▸ **Listed entries**
......

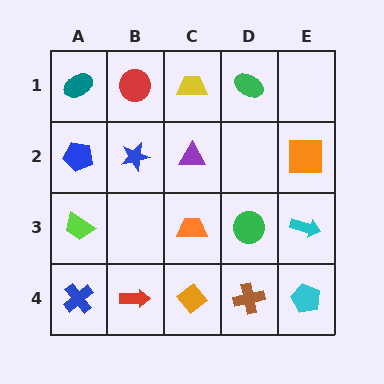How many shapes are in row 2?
4 shapes.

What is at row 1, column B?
A red circle.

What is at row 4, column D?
A brown cross.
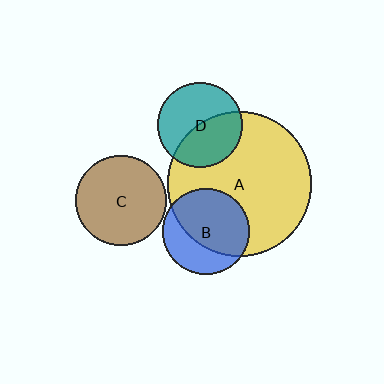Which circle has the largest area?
Circle A (yellow).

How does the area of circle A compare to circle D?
Approximately 2.9 times.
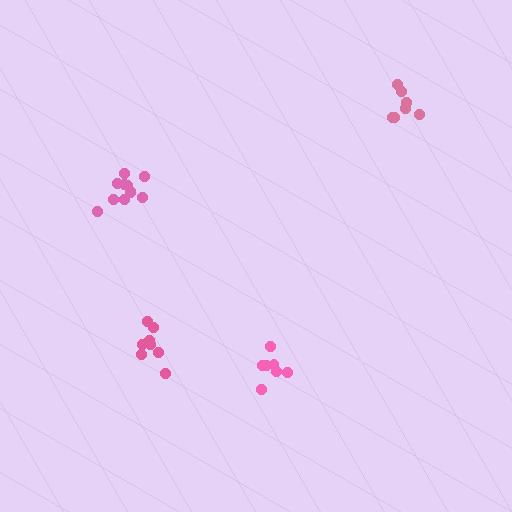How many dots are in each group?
Group 1: 7 dots, Group 2: 11 dots, Group 3: 7 dots, Group 4: 8 dots (33 total).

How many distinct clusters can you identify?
There are 4 distinct clusters.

......

▸ **The exercise**
Reproduce the whole listing word for word, setting aside any pictures.

▸ **Complete answer**
How many shapes are in row 2?
4 shapes.

What is at row 1, column B?
A red circle.

What is at row 4, column D?
A brown cross.
Which circle has the largest area?
Circle A (yellow).

How does the area of circle A compare to circle D?
Approximately 2.9 times.
How many dots are in each group?
Group 1: 7 dots, Group 2: 11 dots, Group 3: 7 dots, Group 4: 8 dots (33 total).

How many distinct clusters can you identify?
There are 4 distinct clusters.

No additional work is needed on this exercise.